* What to work on: Repeat exactly, and only, the lines from the line bearing "How does the" through the end of the material. Do not copy the pictures.

* Records for the task:
>>>
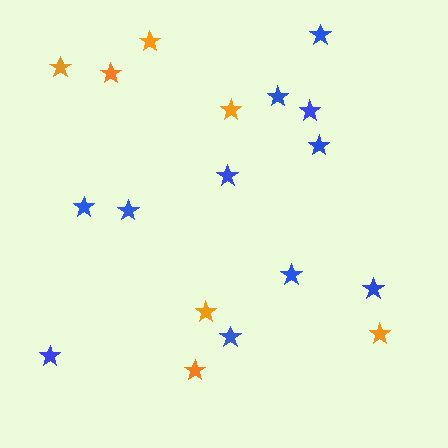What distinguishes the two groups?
There are 2 groups: one group of orange stars (7) and one group of blue stars (11).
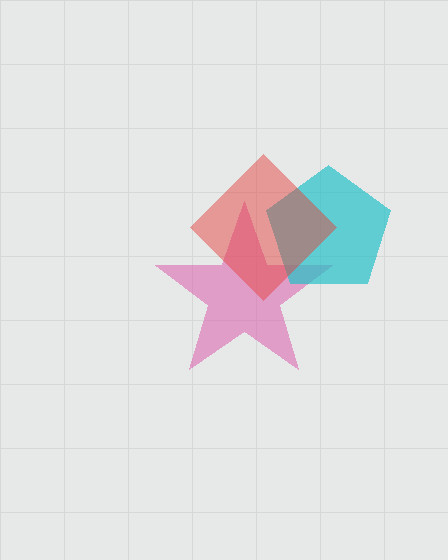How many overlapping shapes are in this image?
There are 3 overlapping shapes in the image.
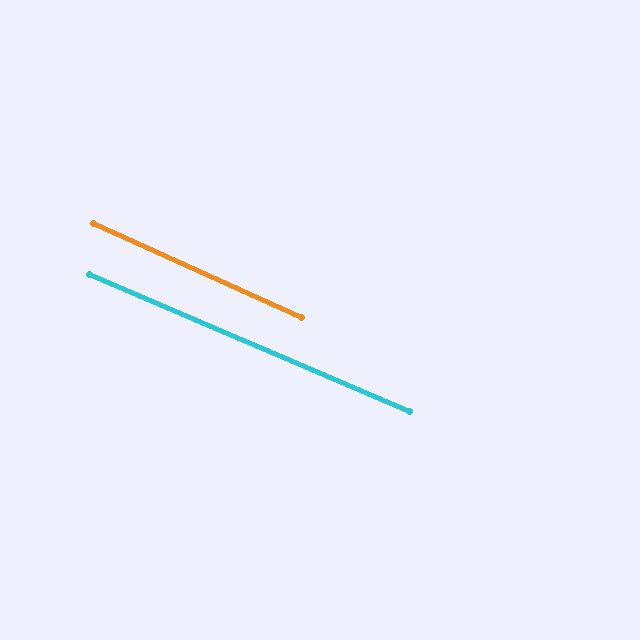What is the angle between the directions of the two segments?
Approximately 1 degree.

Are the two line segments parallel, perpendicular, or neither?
Parallel — their directions differ by only 1.1°.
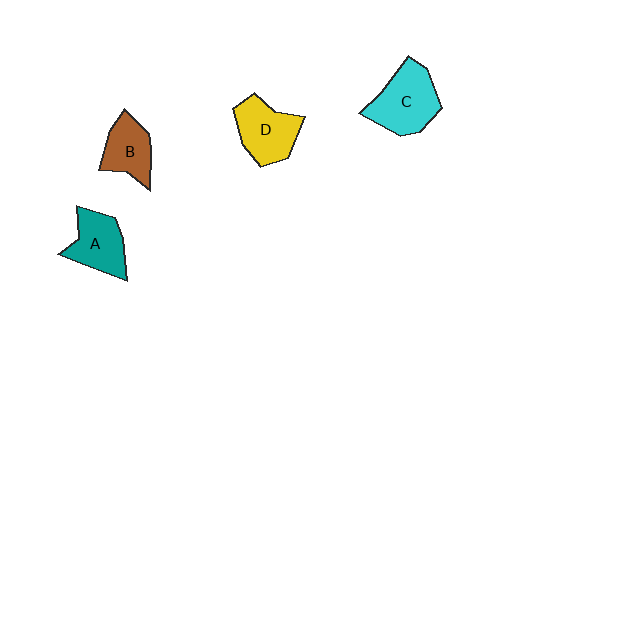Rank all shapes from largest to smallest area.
From largest to smallest: C (cyan), D (yellow), A (teal), B (brown).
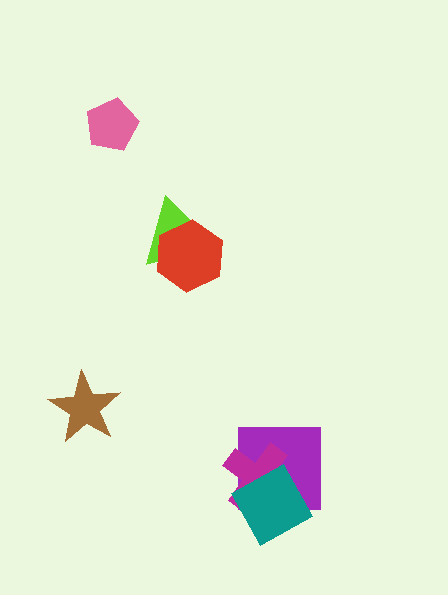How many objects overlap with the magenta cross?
2 objects overlap with the magenta cross.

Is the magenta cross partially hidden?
Yes, it is partially covered by another shape.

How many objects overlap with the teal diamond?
2 objects overlap with the teal diamond.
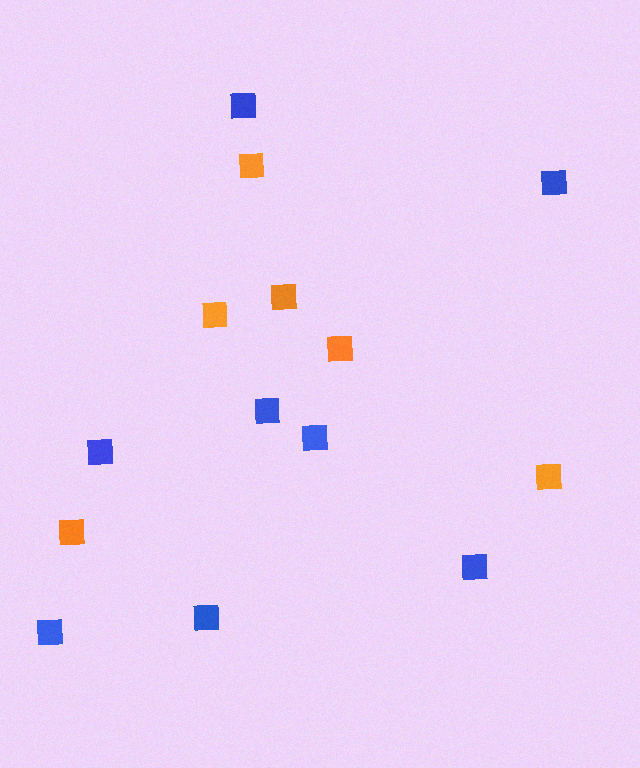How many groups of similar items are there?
There are 2 groups: one group of blue squares (8) and one group of orange squares (6).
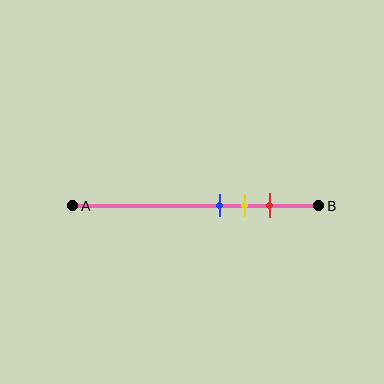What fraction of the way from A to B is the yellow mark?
The yellow mark is approximately 70% (0.7) of the way from A to B.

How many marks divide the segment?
There are 3 marks dividing the segment.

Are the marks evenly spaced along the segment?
The marks are evenly spaced relative to one another, but the end sections next to A and B have different lengths, so they do not divide the segment into equal parts.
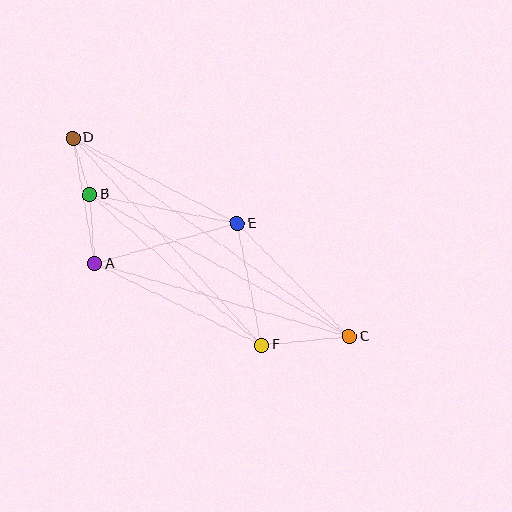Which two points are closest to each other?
Points B and D are closest to each other.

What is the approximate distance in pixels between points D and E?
The distance between D and E is approximately 185 pixels.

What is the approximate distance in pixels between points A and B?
The distance between A and B is approximately 69 pixels.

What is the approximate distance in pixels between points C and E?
The distance between C and E is approximately 159 pixels.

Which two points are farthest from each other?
Points C and D are farthest from each other.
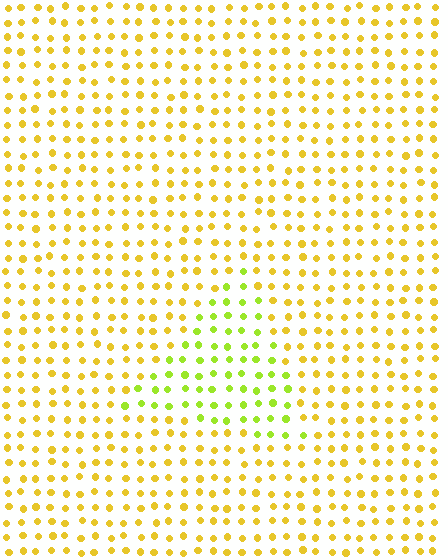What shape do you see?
I see a triangle.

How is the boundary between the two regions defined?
The boundary is defined purely by a slight shift in hue (about 35 degrees). Spacing, size, and orientation are identical on both sides.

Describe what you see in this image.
The image is filled with small yellow elements in a uniform arrangement. A triangle-shaped region is visible where the elements are tinted to a slightly different hue, forming a subtle color boundary.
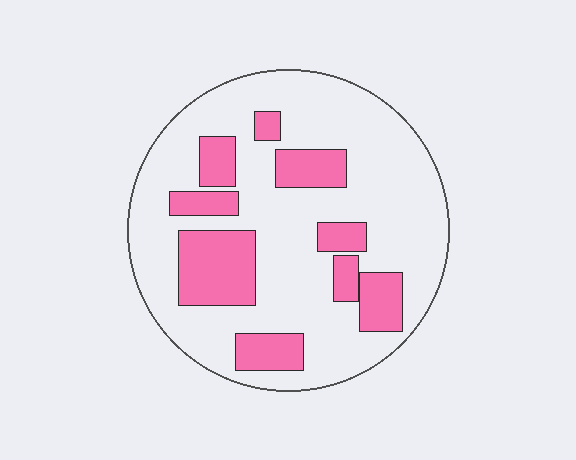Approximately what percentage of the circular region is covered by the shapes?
Approximately 25%.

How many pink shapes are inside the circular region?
9.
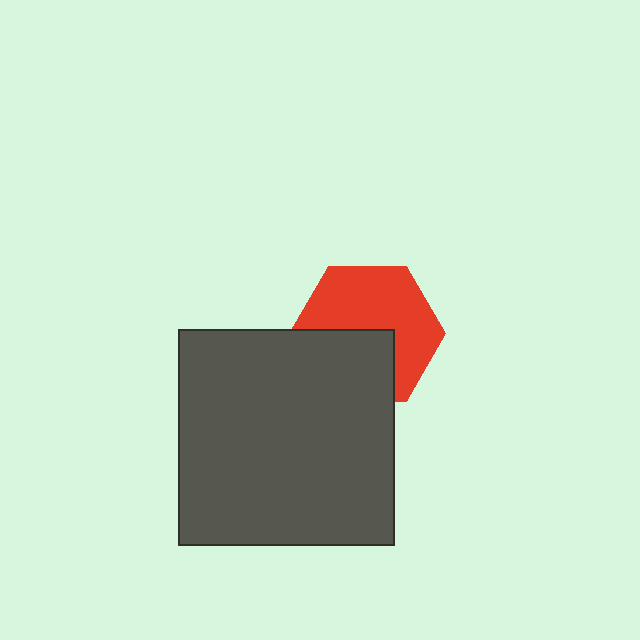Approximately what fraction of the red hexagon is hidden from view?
Roughly 40% of the red hexagon is hidden behind the dark gray square.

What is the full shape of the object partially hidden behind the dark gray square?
The partially hidden object is a red hexagon.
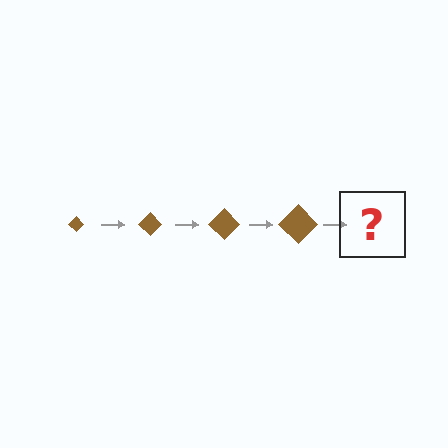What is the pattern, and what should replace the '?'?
The pattern is that the diamond gets progressively larger each step. The '?' should be a brown diamond, larger than the previous one.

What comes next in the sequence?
The next element should be a brown diamond, larger than the previous one.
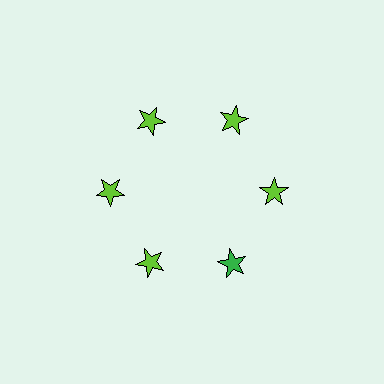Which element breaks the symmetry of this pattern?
The green star at roughly the 5 o'clock position breaks the symmetry. All other shapes are lime stars.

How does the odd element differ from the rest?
It has a different color: green instead of lime.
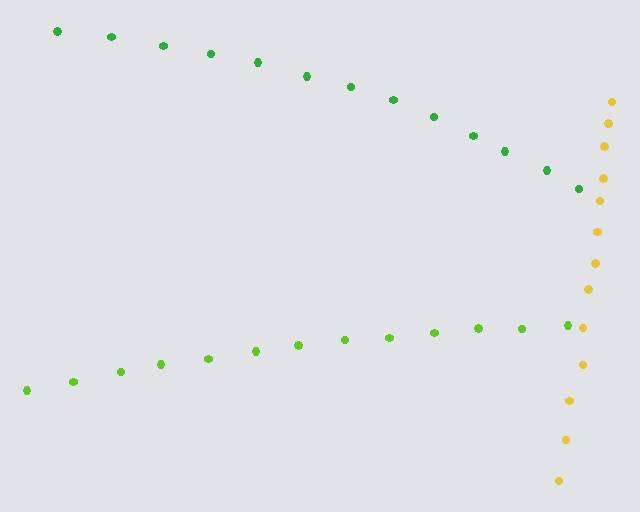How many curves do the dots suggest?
There are 3 distinct paths.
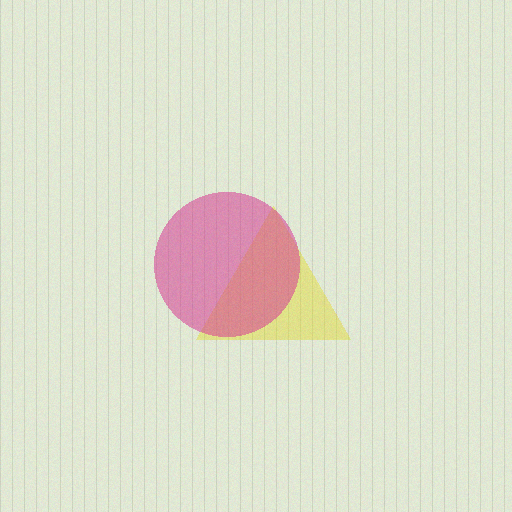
<<<
* Output of the exercise:
How does the odd element differ from the rest?
It has a different color: green instead of lime.
How many curves do the dots suggest?
There are 3 distinct paths.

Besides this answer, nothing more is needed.